→ Exercise brief
The task calls for the line containing "What color is the cell at row 3, column A?" and all later lines, through the end of the entries below, to be set down exactly and without pictures.

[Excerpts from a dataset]
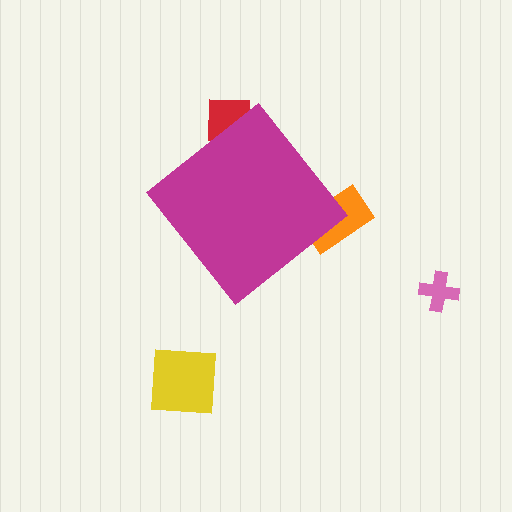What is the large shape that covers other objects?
A magenta diamond.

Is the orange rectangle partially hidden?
Yes, the orange rectangle is partially hidden behind the magenta diamond.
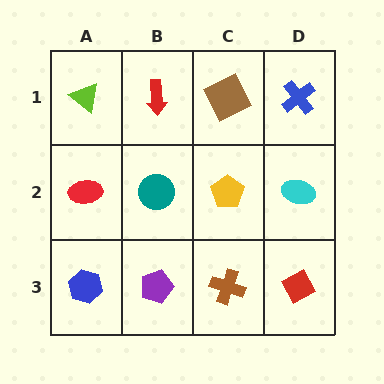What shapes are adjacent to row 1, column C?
A yellow pentagon (row 2, column C), a red arrow (row 1, column B), a blue cross (row 1, column D).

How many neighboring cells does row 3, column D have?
2.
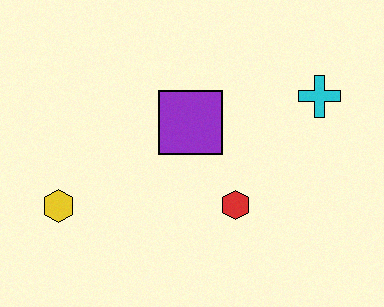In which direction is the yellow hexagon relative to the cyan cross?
The yellow hexagon is to the left of the cyan cross.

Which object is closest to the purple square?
The red hexagon is closest to the purple square.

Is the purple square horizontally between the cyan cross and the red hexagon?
No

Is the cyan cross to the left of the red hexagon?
No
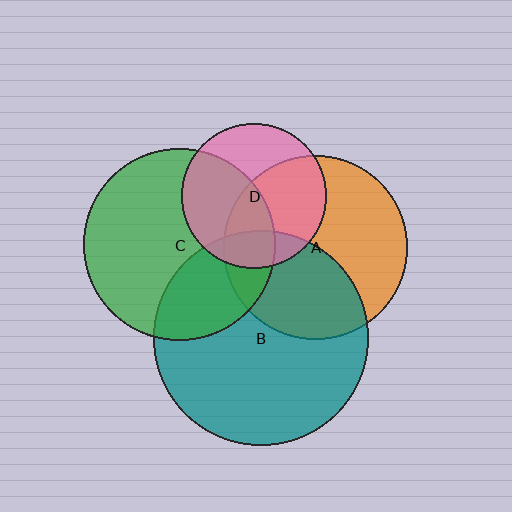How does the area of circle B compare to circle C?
Approximately 1.3 times.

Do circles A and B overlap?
Yes.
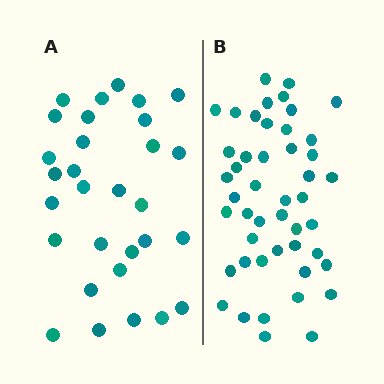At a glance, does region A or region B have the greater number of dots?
Region B (the right region) has more dots.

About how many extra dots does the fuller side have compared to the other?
Region B has approximately 15 more dots than region A.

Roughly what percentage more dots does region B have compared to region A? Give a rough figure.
About 55% more.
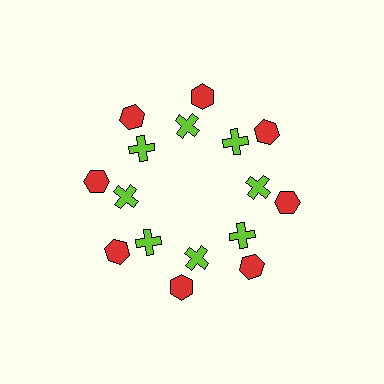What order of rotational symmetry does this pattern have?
This pattern has 8-fold rotational symmetry.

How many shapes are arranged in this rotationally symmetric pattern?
There are 16 shapes, arranged in 8 groups of 2.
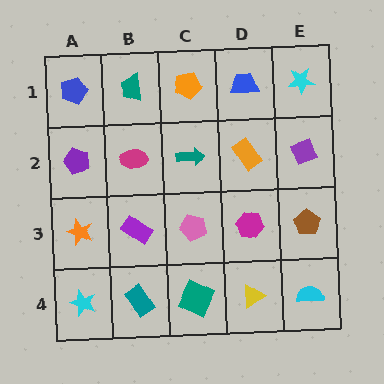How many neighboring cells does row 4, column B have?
3.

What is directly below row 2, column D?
A magenta hexagon.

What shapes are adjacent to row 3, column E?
A purple diamond (row 2, column E), a cyan semicircle (row 4, column E), a magenta hexagon (row 3, column D).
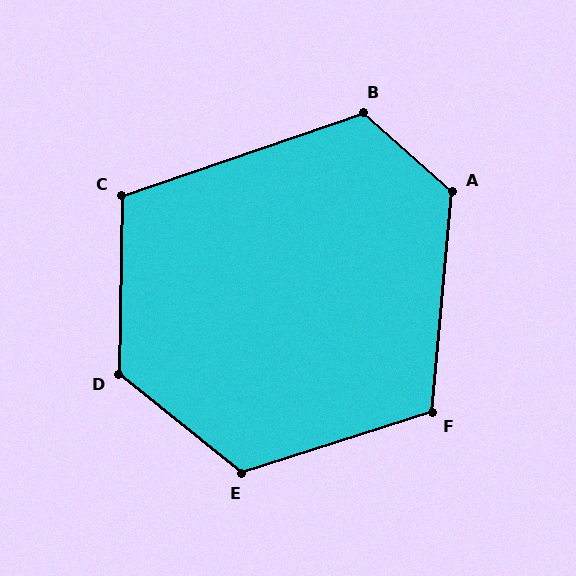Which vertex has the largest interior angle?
D, at approximately 128 degrees.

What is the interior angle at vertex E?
Approximately 124 degrees (obtuse).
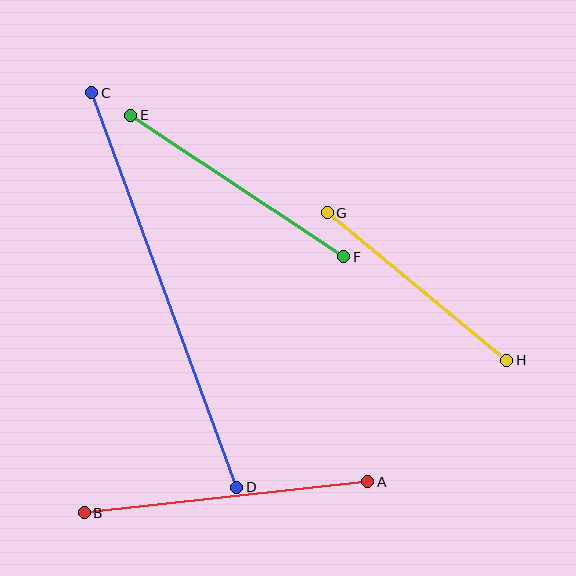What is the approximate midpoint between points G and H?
The midpoint is at approximately (417, 286) pixels.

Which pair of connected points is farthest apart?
Points C and D are farthest apart.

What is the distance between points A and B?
The distance is approximately 286 pixels.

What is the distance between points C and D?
The distance is approximately 420 pixels.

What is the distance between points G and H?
The distance is approximately 232 pixels.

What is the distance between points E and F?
The distance is approximately 256 pixels.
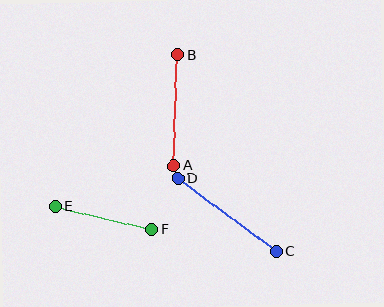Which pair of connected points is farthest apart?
Points C and D are farthest apart.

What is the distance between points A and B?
The distance is approximately 111 pixels.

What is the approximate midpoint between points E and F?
The midpoint is at approximately (103, 218) pixels.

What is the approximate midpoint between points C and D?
The midpoint is at approximately (227, 215) pixels.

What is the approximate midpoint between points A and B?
The midpoint is at approximately (176, 110) pixels.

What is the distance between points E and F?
The distance is approximately 99 pixels.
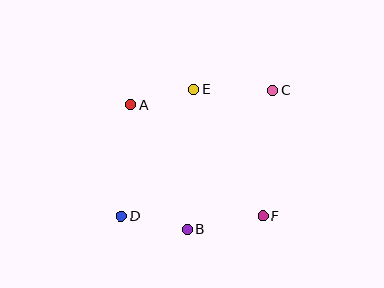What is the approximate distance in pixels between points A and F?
The distance between A and F is approximately 173 pixels.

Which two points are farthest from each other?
Points C and D are farthest from each other.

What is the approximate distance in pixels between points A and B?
The distance between A and B is approximately 137 pixels.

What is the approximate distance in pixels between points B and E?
The distance between B and E is approximately 140 pixels.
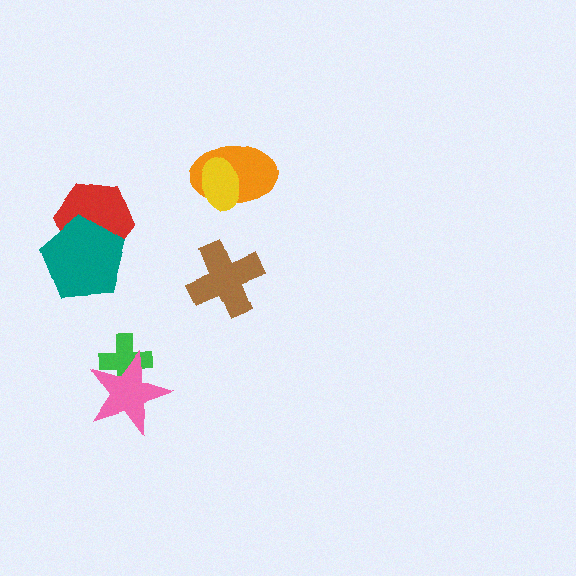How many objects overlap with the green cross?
1 object overlaps with the green cross.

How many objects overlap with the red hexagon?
1 object overlaps with the red hexagon.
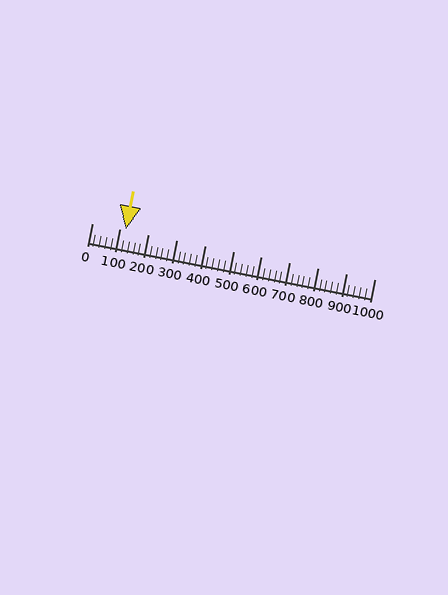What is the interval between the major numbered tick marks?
The major tick marks are spaced 100 units apart.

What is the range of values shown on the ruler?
The ruler shows values from 0 to 1000.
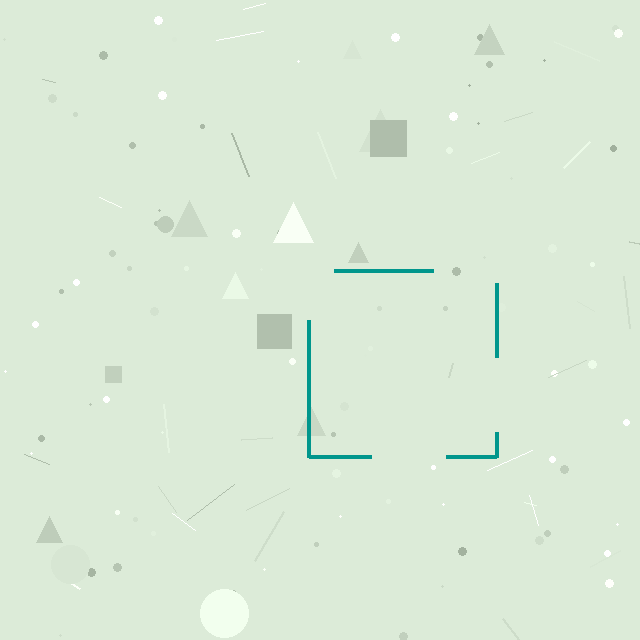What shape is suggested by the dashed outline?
The dashed outline suggests a square.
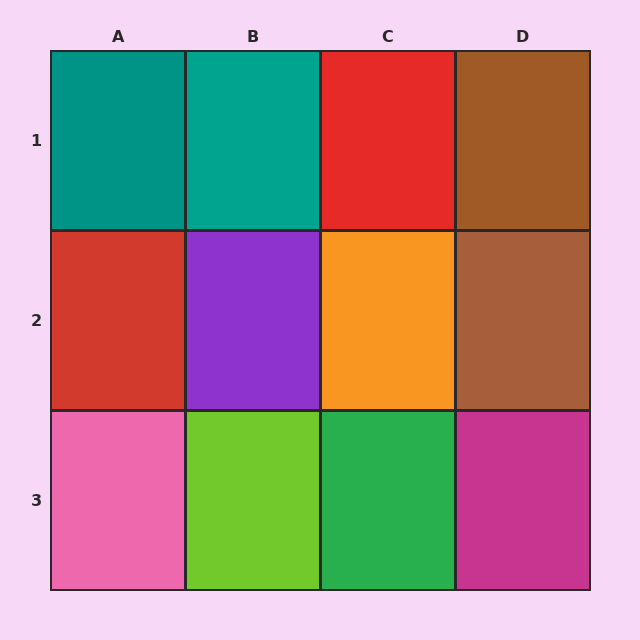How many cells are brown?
2 cells are brown.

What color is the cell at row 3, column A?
Pink.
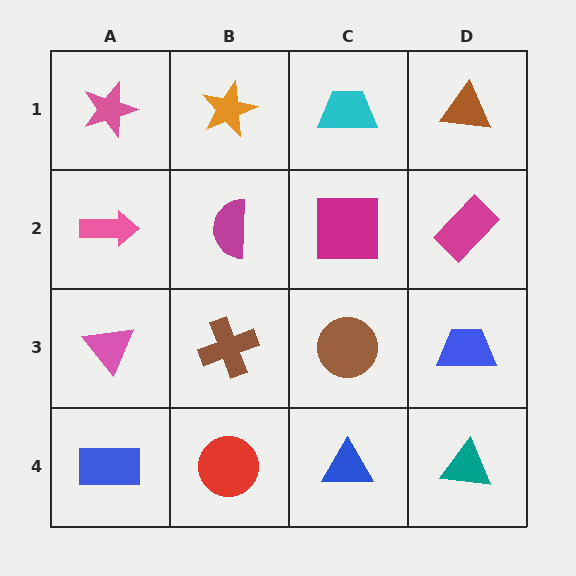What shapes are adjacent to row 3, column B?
A magenta semicircle (row 2, column B), a red circle (row 4, column B), a pink triangle (row 3, column A), a brown circle (row 3, column C).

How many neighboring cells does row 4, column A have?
2.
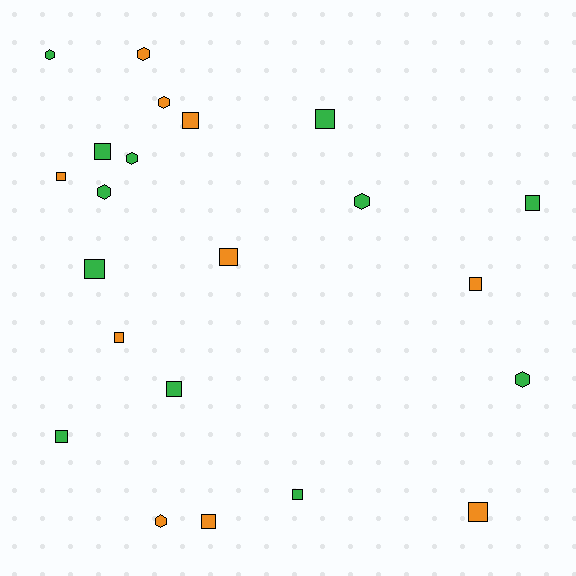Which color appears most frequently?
Green, with 12 objects.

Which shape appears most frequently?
Square, with 14 objects.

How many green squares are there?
There are 7 green squares.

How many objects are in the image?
There are 22 objects.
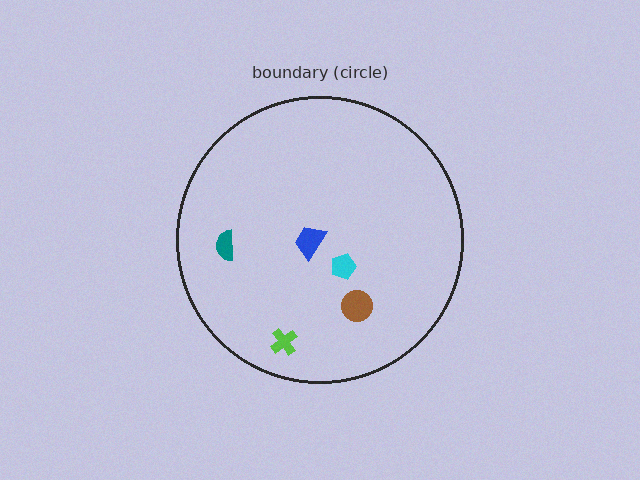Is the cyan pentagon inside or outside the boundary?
Inside.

→ Response to the exercise
What color is the cell at row 3, column A?
Pink.
What shapes are adjacent to row 3, column B?
A magenta semicircle (row 2, column B), a red circle (row 4, column B), a pink triangle (row 3, column A), a brown circle (row 3, column C).

How many neighboring cells does row 4, column A have?
2.
Which color appears most frequently?
Green, with 12 objects.

Which shape appears most frequently?
Square, with 14 objects.

How many green squares are there?
There are 7 green squares.

How many objects are in the image?
There are 22 objects.
Is the cyan pentagon inside or outside the boundary?
Inside.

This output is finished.